[Items from a dataset]
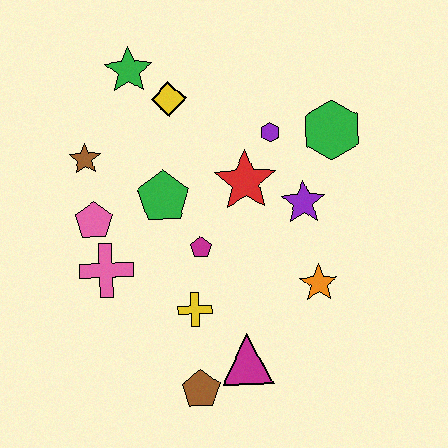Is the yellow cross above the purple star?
No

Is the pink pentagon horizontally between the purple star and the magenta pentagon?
No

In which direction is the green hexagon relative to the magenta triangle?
The green hexagon is above the magenta triangle.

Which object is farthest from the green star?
The brown pentagon is farthest from the green star.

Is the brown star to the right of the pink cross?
No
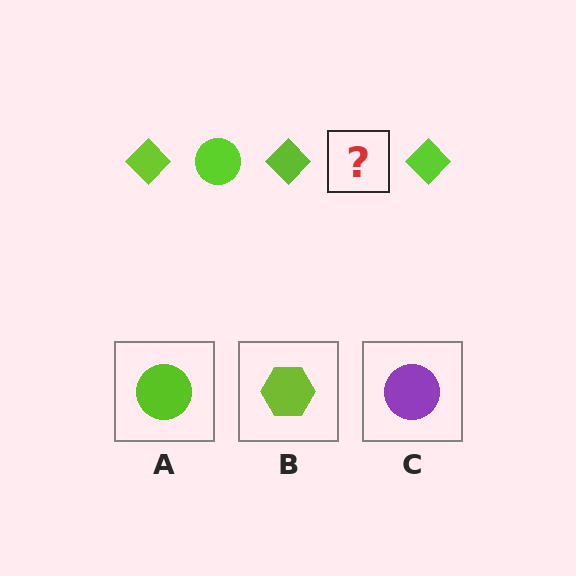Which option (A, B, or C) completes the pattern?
A.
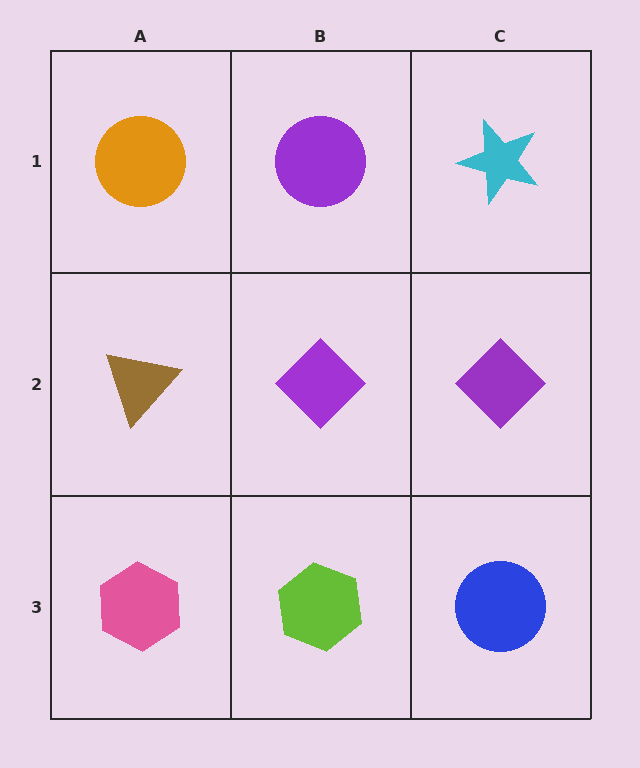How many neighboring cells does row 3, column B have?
3.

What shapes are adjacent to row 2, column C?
A cyan star (row 1, column C), a blue circle (row 3, column C), a purple diamond (row 2, column B).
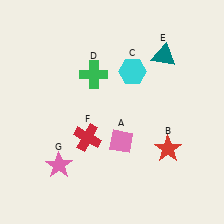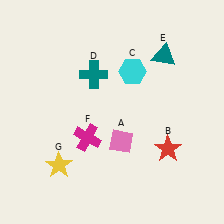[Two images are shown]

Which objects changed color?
D changed from green to teal. F changed from red to magenta. G changed from pink to yellow.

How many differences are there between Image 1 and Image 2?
There are 3 differences between the two images.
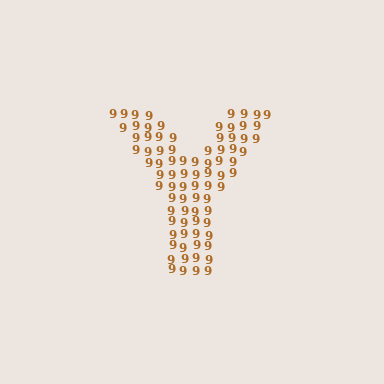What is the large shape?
The large shape is the letter Y.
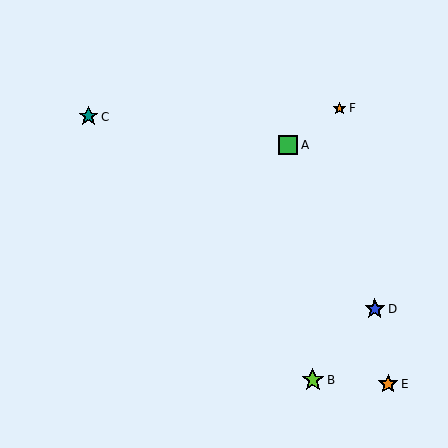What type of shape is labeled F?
Shape F is an orange star.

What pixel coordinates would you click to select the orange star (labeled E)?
Click at (388, 384) to select the orange star E.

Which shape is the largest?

◆ TRY IT ◆
Exactly as they appear above, write out all the entries, without pictures.

◆ WRITTEN SOLUTION ◆
Is the yellow cross above the purple star?
No

Is the pink pentagon horizontally between the purple star and the magenta pentagon?
No

In which direction is the green hexagon relative to the magenta triangle?
The green hexagon is above the magenta triangle.

Which object is farthest from the green star?
The brown pentagon is farthest from the green star.

Is the brown star to the right of the pink cross?
No
Which option (A, B, or C) completes the pattern?
A.
How many neighboring cells does row 3, column B have?
3.

What shapes are adjacent to row 2, column C?
A cyan star (row 1, column C), a blue circle (row 3, column C), a purple diamond (row 2, column B).
[Two images are shown]

Which objects changed color?
D changed from green to teal. F changed from red to magenta. G changed from pink to yellow.

How many differences are there between Image 1 and Image 2?
There are 3 differences between the two images.
What is the large shape?
The large shape is the letter Y.
What type of shape is labeled F?
Shape F is an orange star.

What pixel coordinates would you click to select the orange star (labeled E)?
Click at (388, 384) to select the orange star E.

Which shape is the largest?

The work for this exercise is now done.